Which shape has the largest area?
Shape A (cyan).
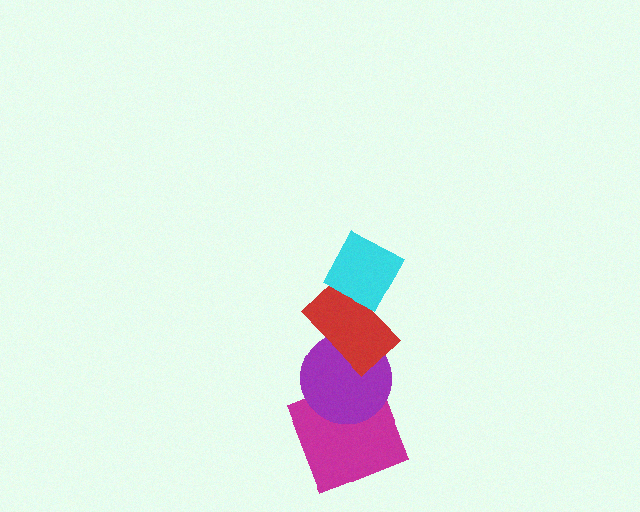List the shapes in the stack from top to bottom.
From top to bottom: the cyan diamond, the red rectangle, the purple circle, the magenta square.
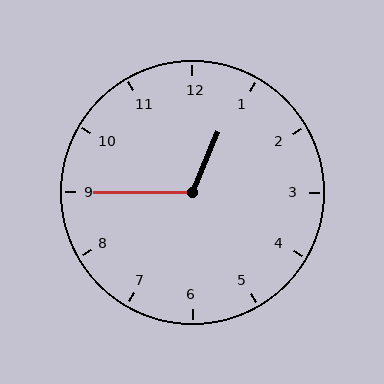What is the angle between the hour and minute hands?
Approximately 112 degrees.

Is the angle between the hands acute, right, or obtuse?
It is obtuse.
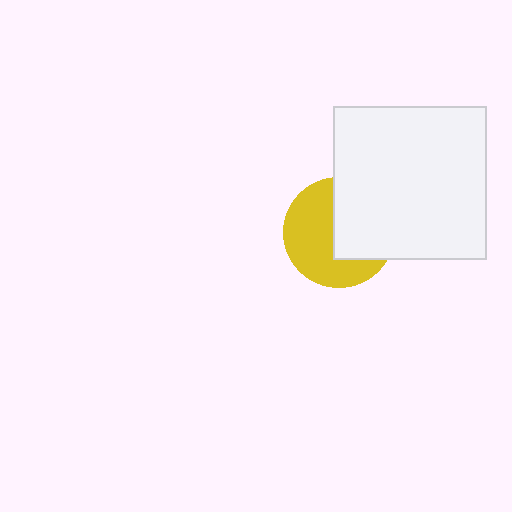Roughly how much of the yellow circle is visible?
About half of it is visible (roughly 55%).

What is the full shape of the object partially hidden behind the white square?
The partially hidden object is a yellow circle.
---------------
* [Goal] Lines from the one that contains "List the shapes" through the last line of the data above are to be extracted exactly, with no pictures and no other lines.

* [The completed task]
List the shapes in the stack from top to bottom.
From top to bottom: the cyan diamond, the red rectangle, the purple circle, the magenta square.
What is the angle between the hour and minute hands?
Approximately 112 degrees.

Is the angle between the hands acute, right, or obtuse?
It is obtuse.
Roughly how much of the yellow circle is visible?
About half of it is visible (roughly 55%).

What is the full shape of the object partially hidden behind the white square?
The partially hidden object is a yellow circle.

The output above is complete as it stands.